### What you need to do
Repeat the lines exactly from the line that contains "Which side of" through the line that contains "In which direction is the cyan"; leave images out and add nothing.

(Entries from a figure question set)
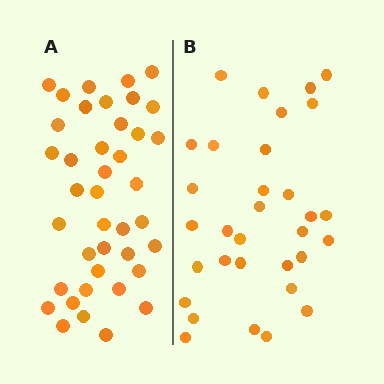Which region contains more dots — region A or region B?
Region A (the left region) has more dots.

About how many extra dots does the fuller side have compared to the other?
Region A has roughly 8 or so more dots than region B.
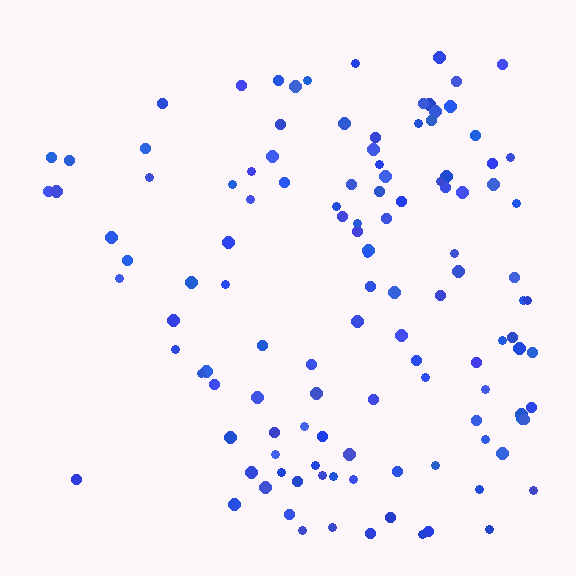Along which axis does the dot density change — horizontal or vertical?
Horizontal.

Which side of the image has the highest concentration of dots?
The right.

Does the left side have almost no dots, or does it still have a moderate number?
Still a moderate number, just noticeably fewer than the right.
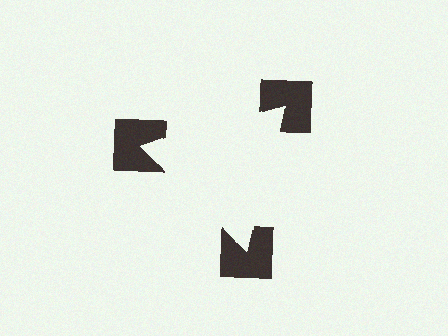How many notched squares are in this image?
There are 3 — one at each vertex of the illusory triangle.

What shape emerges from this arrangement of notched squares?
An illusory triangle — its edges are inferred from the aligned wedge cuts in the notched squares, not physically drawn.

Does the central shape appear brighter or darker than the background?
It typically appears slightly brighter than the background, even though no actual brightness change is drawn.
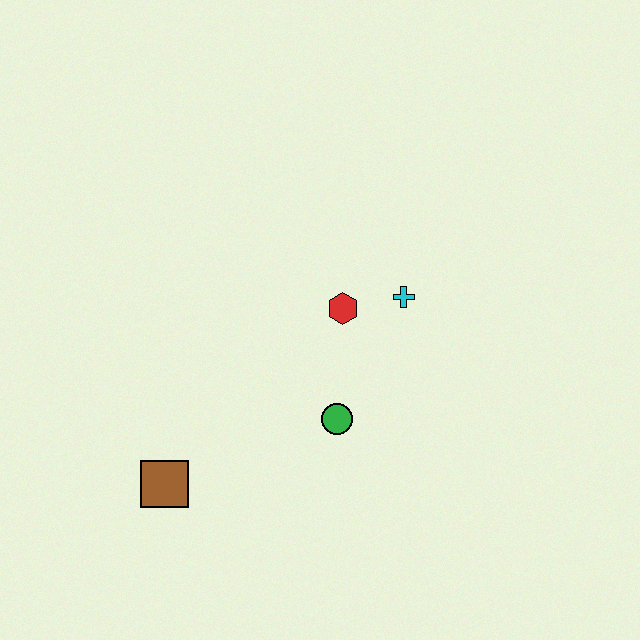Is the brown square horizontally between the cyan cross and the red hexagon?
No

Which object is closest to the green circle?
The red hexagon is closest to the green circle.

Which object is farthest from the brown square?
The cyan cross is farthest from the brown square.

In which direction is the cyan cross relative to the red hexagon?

--

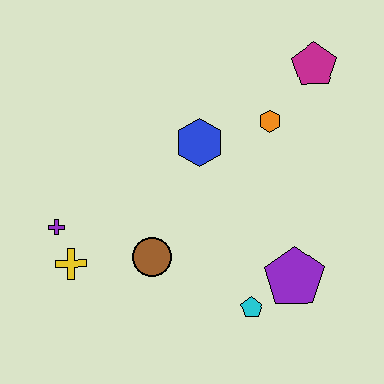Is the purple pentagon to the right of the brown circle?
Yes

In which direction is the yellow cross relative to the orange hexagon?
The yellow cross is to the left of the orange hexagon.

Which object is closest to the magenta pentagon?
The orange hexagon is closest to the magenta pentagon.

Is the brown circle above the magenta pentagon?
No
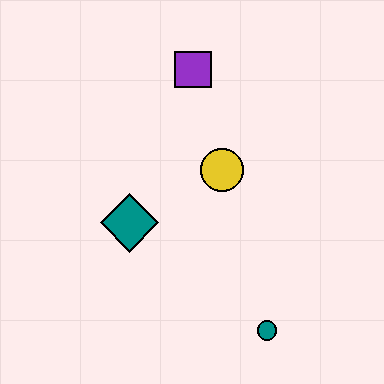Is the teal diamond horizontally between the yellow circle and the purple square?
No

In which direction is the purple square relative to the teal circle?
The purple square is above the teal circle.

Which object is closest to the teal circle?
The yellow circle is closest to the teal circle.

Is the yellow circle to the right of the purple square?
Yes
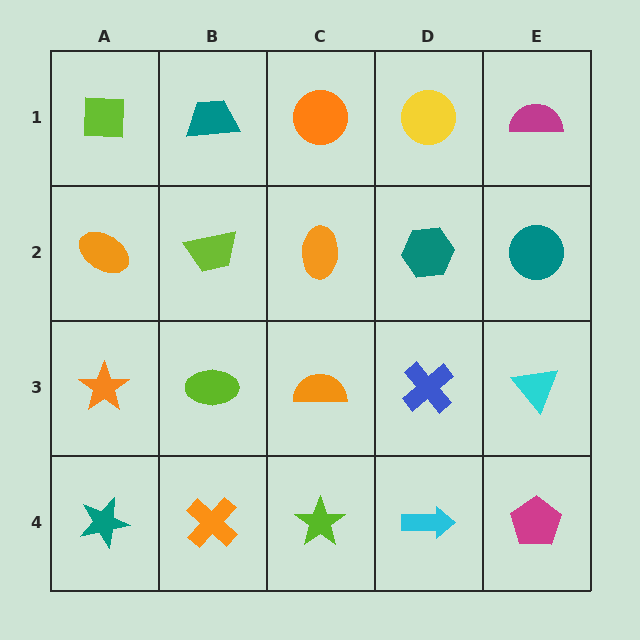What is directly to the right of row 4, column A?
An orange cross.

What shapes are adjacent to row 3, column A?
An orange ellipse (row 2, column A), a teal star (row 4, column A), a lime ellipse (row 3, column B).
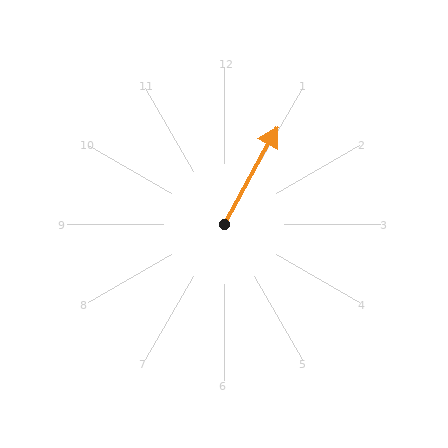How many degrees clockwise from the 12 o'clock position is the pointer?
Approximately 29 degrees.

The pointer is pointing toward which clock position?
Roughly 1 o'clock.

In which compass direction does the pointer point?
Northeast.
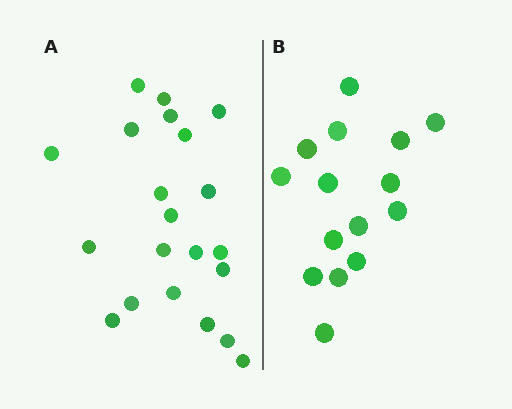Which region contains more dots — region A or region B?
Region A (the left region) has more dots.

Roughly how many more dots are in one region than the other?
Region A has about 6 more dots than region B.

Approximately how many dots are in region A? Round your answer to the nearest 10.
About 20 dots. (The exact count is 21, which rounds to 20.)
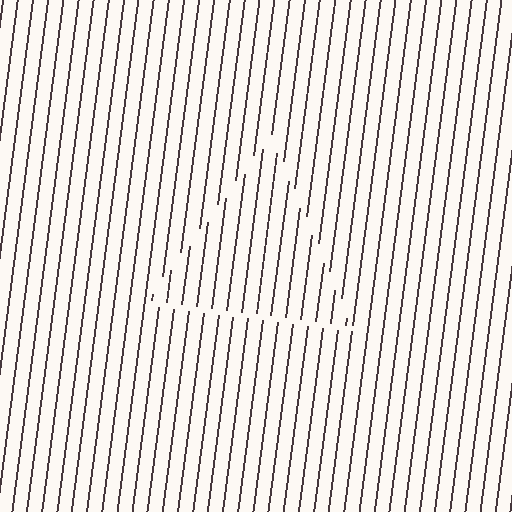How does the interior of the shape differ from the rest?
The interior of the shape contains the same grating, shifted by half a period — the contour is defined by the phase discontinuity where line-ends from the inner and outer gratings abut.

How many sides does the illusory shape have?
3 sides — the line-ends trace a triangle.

...

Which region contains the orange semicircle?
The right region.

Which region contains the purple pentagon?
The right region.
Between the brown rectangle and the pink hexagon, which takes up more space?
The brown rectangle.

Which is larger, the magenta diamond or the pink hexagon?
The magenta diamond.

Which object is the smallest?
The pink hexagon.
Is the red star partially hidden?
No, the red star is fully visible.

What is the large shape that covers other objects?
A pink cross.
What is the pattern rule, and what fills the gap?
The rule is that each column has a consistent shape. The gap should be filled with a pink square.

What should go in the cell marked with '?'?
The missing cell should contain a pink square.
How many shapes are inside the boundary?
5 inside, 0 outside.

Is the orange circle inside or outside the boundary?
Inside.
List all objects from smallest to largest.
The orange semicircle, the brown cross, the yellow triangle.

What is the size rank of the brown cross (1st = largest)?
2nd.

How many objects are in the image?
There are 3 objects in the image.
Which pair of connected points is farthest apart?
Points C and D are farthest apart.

### Response
Which side of the image has the highest concentration of dots?
The right.

Does the left side have almost no dots, or does it still have a moderate number?
Still a moderate number, just noticeably fewer than the right.
How many notched squares are in this image?
There are 3 — one at each vertex of the illusory triangle.

What shape emerges from this arrangement of notched squares?
An illusory triangle — its edges are inferred from the aligned wedge cuts in the notched squares, not physically drawn.

Does the central shape appear brighter or darker than the background?
It typically appears slightly brighter than the background, even though no actual brightness change is drawn.
Is the brown square horizontally between the cyan cross and the red hexagon?
No

Which object is closest to the green circle?
The red hexagon is closest to the green circle.

Which object is farthest from the brown square?
The cyan cross is farthest from the brown square.

In which direction is the cyan cross relative to the red hexagon?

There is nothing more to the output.